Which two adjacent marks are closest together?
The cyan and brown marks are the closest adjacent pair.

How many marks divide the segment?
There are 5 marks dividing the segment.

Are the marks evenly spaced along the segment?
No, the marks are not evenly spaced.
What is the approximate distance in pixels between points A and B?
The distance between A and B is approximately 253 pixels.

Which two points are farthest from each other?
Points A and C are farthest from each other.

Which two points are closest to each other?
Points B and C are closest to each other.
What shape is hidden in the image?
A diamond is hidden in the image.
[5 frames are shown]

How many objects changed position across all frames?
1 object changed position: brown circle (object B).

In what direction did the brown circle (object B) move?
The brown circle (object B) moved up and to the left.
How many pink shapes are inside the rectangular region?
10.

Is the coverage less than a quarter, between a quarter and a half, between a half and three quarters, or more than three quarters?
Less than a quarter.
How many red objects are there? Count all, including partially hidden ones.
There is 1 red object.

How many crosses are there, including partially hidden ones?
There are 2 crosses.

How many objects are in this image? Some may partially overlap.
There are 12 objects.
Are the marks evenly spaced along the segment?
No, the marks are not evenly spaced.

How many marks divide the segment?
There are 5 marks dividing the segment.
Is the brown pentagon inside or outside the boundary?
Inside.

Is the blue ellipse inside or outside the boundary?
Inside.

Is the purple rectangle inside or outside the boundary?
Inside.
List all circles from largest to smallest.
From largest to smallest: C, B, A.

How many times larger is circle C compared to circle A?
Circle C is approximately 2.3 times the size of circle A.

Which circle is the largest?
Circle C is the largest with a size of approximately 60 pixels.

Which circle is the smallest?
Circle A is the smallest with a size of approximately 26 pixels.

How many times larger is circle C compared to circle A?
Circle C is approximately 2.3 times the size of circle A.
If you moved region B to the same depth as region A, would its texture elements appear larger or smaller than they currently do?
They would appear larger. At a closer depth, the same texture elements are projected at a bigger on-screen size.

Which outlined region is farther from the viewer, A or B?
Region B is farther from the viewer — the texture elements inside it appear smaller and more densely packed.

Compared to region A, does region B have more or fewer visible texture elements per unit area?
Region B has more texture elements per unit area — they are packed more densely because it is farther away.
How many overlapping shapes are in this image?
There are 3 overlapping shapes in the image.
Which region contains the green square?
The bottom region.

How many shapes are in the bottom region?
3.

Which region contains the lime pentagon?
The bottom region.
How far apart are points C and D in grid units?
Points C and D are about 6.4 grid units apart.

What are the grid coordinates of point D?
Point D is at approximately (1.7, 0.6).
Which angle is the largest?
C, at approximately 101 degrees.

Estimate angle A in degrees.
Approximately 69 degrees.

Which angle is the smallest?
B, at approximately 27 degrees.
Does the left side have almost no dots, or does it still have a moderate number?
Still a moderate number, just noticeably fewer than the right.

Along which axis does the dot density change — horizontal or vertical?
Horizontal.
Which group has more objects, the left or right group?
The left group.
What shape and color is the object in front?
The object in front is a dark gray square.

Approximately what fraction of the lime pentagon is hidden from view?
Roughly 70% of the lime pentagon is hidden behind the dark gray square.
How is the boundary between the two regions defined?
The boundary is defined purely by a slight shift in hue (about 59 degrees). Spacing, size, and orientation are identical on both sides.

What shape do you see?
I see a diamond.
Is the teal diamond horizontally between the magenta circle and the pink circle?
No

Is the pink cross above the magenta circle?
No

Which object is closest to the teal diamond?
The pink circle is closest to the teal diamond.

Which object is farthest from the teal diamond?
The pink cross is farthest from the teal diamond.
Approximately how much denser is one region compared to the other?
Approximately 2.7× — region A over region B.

━━━━━━━━━━━━━━━━━━━━

• Goal of the exercise: Output all of the material, please, exactly as it stands.

• Reply:
Which two adjacent marks are closest together?
The cyan and brown marks are the closest adjacent pair.

How many marks divide the segment?
There are 5 marks dividing the segment.

Are the marks evenly spaced along the segment?
No, the marks are not evenly spaced.
What is the approximate distance in pixels between points A and B?
The distance between A and B is approximately 253 pixels.

Which two points are farthest from each other?
Points A and C are farthest from each other.

Which two points are closest to each other?
Points B and C are closest to each other.
What shape is hidden in the image?
A diamond is hidden in the image.
[5 frames are shown]

How many objects changed position across all frames?
1 object changed position: brown circle (object B).

In what direction did the brown circle (object B) move?
The brown circle (object B) moved up and to the left.
How many pink shapes are inside the rectangular region?
10.

Is the coverage less than a quarter, between a quarter and a half, between a half and three quarters, or more than three quarters?
Less than a quarter.
How many red objects are there? Count all, including partially hidden ones.
There is 1 red object.

How many crosses are there, including partially hidden ones?
There are 2 crosses.

How many objects are in this image? Some may partially overlap.
There are 12 objects.
Are the marks evenly spaced along the segment?
No, the marks are not evenly spaced.

How many marks divide the segment?
There are 5 marks dividing the segment.
Is the brown pentagon inside or outside the boundary?
Inside.

Is the blue ellipse inside or outside the boundary?
Inside.

Is the purple rectangle inside or outside the boundary?
Inside.
List all circles from largest to smallest.
From largest to smallest: C, B, A.

How many times larger is circle C compared to circle A?
Circle C is approximately 2.3 times the size of circle A.

Which circle is the largest?
Circle C is the largest with a size of approximately 60 pixels.

Which circle is the smallest?
Circle A is the smallest with a size of approximately 26 pixels.

How many times larger is circle C compared to circle A?
Circle C is approximately 2.3 times the size of circle A.
If you moved region B to the same depth as region A, would its texture elements appear larger or smaller than they currently do?
They would appear larger. At a closer depth, the same texture elements are projected at a bigger on-screen size.

Which outlined region is farther from the viewer, A or B?
Region B is farther from the viewer — the texture elements inside it appear smaller and more densely packed.

Compared to region A, does region B have more or fewer visible texture elements per unit area?
Region B has more texture elements per unit area — they are packed more densely because it is farther away.
How many overlapping shapes are in this image?
There are 3 overlapping shapes in the image.
Which region contains the green square?
The bottom region.

How many shapes are in the bottom region?
3.

Which region contains the lime pentagon?
The bottom region.
How far apart are points C and D in grid units?
Points C and D are about 6.4 grid units apart.

What are the grid coordinates of point D?
Point D is at approximately (1.7, 0.6).
Which angle is the largest?
C, at approximately 101 degrees.

Estimate angle A in degrees.
Approximately 69 degrees.

Which angle is the smallest?
B, at approximately 27 degrees.
Does the left side have almost no dots, or does it still have a moderate number?
Still a moderate number, just noticeably fewer than the right.

Along which axis does the dot density change — horizontal or vertical?
Horizontal.
Which group has more objects, the left or right group?
The left group.
What shape and color is the object in front?
The object in front is a dark gray square.

Approximately what fraction of the lime pentagon is hidden from view?
Roughly 70% of the lime pentagon is hidden behind the dark gray square.
How is the boundary between the two regions defined?
The boundary is defined purely by a slight shift in hue (about 59 degrees). Spacing, size, and orientation are identical on both sides.

What shape do you see?
I see a diamond.
Is the teal diamond horizontally between the magenta circle and the pink circle?
No

Is the pink cross above the magenta circle?
No

Which object is closest to the teal diamond?
The pink circle is closest to the teal diamond.

Which object is farthest from the teal diamond?
The pink cross is farthest from the teal diamond.
Approximately how much denser is one region compared to the other?
Approximately 2.7× — region A over region B.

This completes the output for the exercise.